↓

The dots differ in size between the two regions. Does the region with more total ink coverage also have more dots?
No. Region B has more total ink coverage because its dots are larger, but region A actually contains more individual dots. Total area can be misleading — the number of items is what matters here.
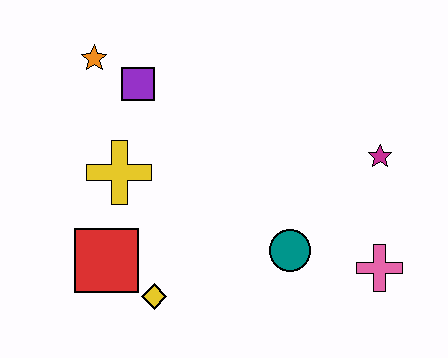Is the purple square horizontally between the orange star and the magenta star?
Yes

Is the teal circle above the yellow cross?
No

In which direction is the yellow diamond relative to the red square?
The yellow diamond is to the right of the red square.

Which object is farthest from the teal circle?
The orange star is farthest from the teal circle.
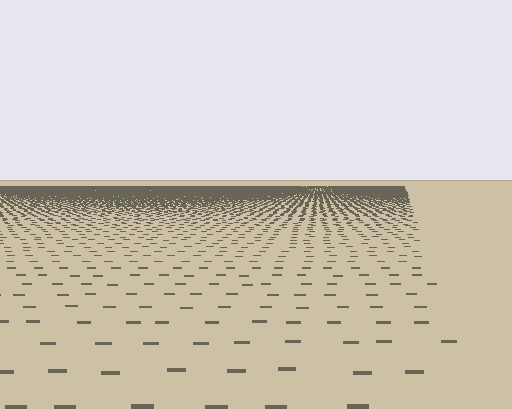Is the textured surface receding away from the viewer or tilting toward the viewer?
The surface is receding away from the viewer. Texture elements get smaller and denser toward the top.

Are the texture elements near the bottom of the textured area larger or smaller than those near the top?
Larger. Near the bottom, elements are closer to the viewer and appear at a bigger on-screen size.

↑

:: What the task requires ::
Reproduce, word for word, every line starting at the line that contains "Are the texture" and ending with the final line of the entries.

:: Response to the exercise ::
Are the texture elements near the bottom of the textured area larger or smaller than those near the top?
Larger. Near the bottom, elements are closer to the viewer and appear at a bigger on-screen size.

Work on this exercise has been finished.